§ What to produce
Copy out exactly the lines from the one containing "What two types" to the last line of the records below, both included, and leave out any pictures.

§ Records for this task
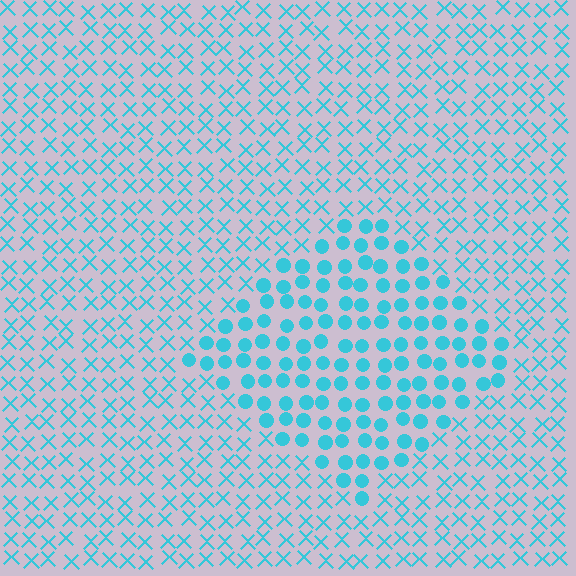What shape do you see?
I see a diamond.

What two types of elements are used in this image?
The image uses circles inside the diamond region and X marks outside it.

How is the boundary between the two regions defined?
The boundary is defined by a change in element shape: circles inside vs. X marks outside. All elements share the same color and spacing.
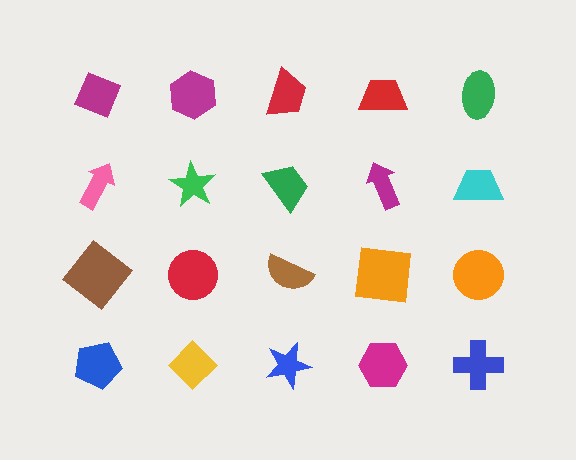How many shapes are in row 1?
5 shapes.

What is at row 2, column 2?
A green star.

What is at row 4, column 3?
A blue star.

§ Right answer
What two types of elements are used in this image?
The image uses circles inside the diamond region and X marks outside it.

How is the boundary between the two regions defined?
The boundary is defined by a change in element shape: circles inside vs. X marks outside. All elements share the same color and spacing.
How many shapes are in row 1?
5 shapes.

What is at row 2, column 2?
A green star.

What is at row 4, column 3?
A blue star.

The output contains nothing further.